Quote, verbatim, all material below, without pictures.

• Data for this exercise:

○ ○ ○ ○

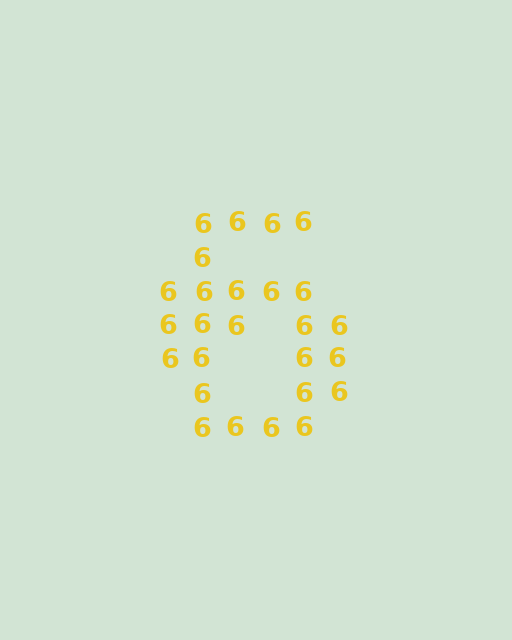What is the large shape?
The large shape is the digit 6.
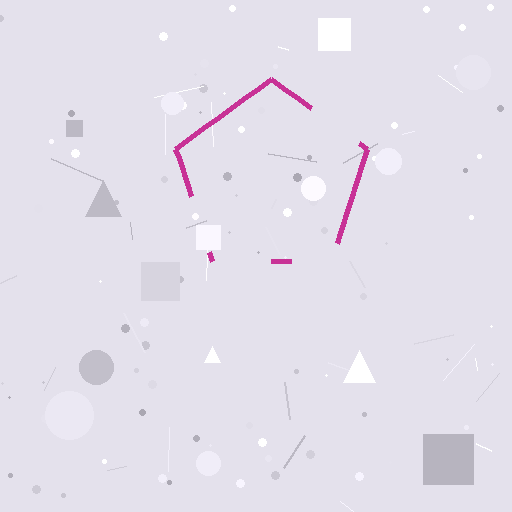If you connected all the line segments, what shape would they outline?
They would outline a pentagon.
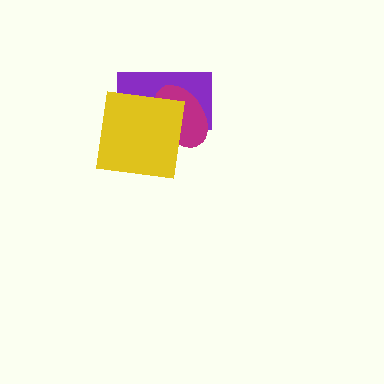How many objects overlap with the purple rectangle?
2 objects overlap with the purple rectangle.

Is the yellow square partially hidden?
No, no other shape covers it.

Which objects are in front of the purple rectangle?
2 objects cover part of the purple rectangle: the magenta ellipse and the yellow square.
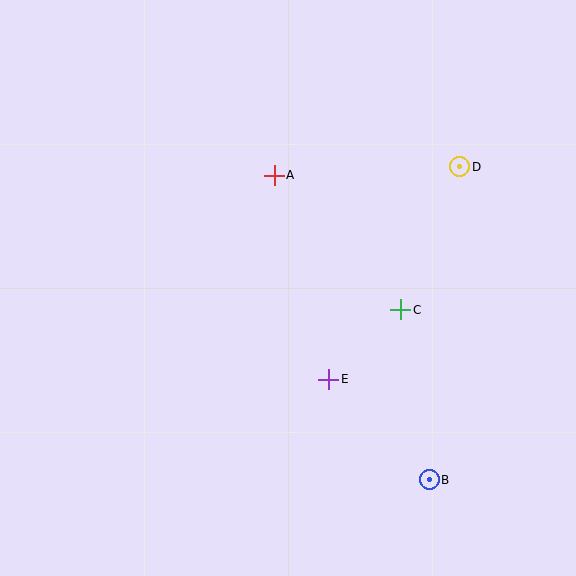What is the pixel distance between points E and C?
The distance between E and C is 100 pixels.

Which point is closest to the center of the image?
Point E at (329, 379) is closest to the center.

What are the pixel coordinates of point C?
Point C is at (401, 310).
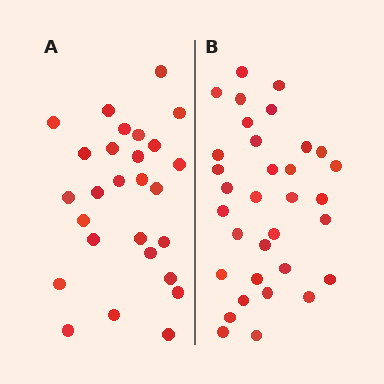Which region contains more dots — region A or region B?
Region B (the right region) has more dots.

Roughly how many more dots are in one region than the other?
Region B has about 6 more dots than region A.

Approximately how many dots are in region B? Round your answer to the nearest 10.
About 30 dots. (The exact count is 33, which rounds to 30.)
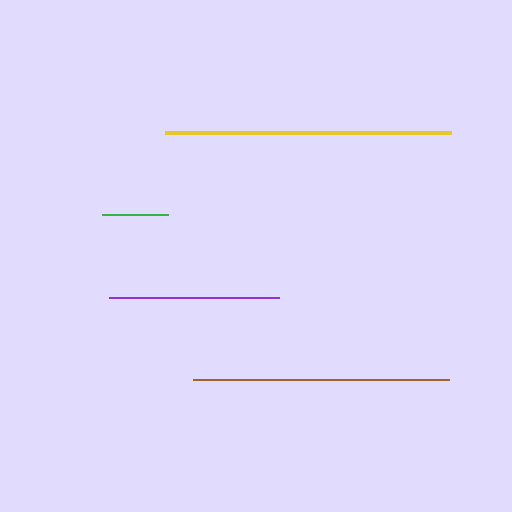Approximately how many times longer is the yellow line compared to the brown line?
The yellow line is approximately 1.1 times the length of the brown line.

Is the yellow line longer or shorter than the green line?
The yellow line is longer than the green line.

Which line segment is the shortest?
The green line is the shortest at approximately 66 pixels.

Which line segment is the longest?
The yellow line is the longest at approximately 286 pixels.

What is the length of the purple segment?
The purple segment is approximately 169 pixels long.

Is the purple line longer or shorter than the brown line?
The brown line is longer than the purple line.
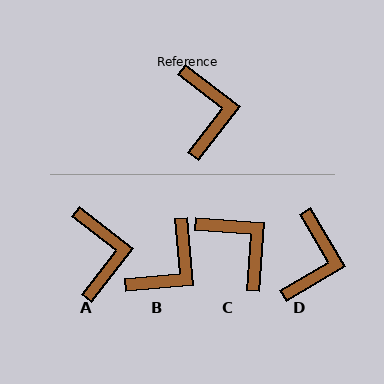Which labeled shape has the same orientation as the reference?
A.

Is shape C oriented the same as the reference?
No, it is off by about 33 degrees.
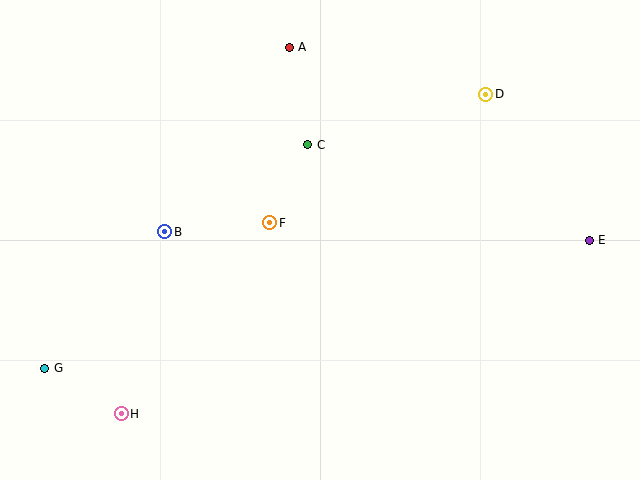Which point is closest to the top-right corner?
Point D is closest to the top-right corner.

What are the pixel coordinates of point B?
Point B is at (165, 232).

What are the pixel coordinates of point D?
Point D is at (486, 94).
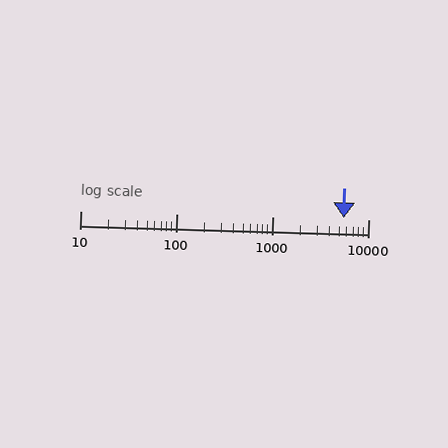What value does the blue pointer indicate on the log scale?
The pointer indicates approximately 5500.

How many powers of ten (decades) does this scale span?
The scale spans 3 decades, from 10 to 10000.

○ ○ ○ ○

• Exercise result:
What is the large shape?
The large shape is the digit 6.
If you connected all the line segments, what shape would they outline?
They would outline a pentagon.
How many objects overlap with the purple rectangle?
2 objects overlap with the purple rectangle.

Is the yellow square partially hidden?
No, no other shape covers it.

Which objects are in front of the purple rectangle?
2 objects cover part of the purple rectangle: the magenta ellipse and the yellow square.
What is the pixel distance between points E and C?
The distance between E and C is 100 pixels.

Which point is closest to the center of the image?
Point E at (329, 379) is closest to the center.

What are the pixel coordinates of point C?
Point C is at (401, 310).
Which region contains more dots — region A or region B?
Region B (the right region) has more dots.

Roughly how many more dots are in one region than the other?
Region B has about 6 more dots than region A.

Approximately how many dots are in region B? Round your answer to the nearest 10.
About 30 dots. (The exact count is 33, which rounds to 30.)
Approximately how many times longer is the yellow line compared to the brown line?
The yellow line is approximately 1.1 times the length of the brown line.

Is the yellow line longer or shorter than the green line?
The yellow line is longer than the green line.

Which line segment is the shortest?
The green line is the shortest at approximately 66 pixels.

Which line segment is the longest?
The yellow line is the longest at approximately 286 pixels.

What is the length of the purple segment?
The purple segment is approximately 169 pixels long.

Is the purple line longer or shorter than the brown line?
The brown line is longer than the purple line.
Which labeled shape has the same orientation as the reference?
A.

Is shape C oriented the same as the reference?
No, it is off by about 33 degrees.
Which point is closest to the top-right corner?
Point D is closest to the top-right corner.

What are the pixel coordinates of point B?
Point B is at (165, 232).

What are the pixel coordinates of point D?
Point D is at (486, 94).
What value does the blue pointer indicate on the log scale?
The pointer indicates approximately 5500.

How many powers of ten (decades) does this scale span?
The scale spans 3 decades, from 10 to 10000.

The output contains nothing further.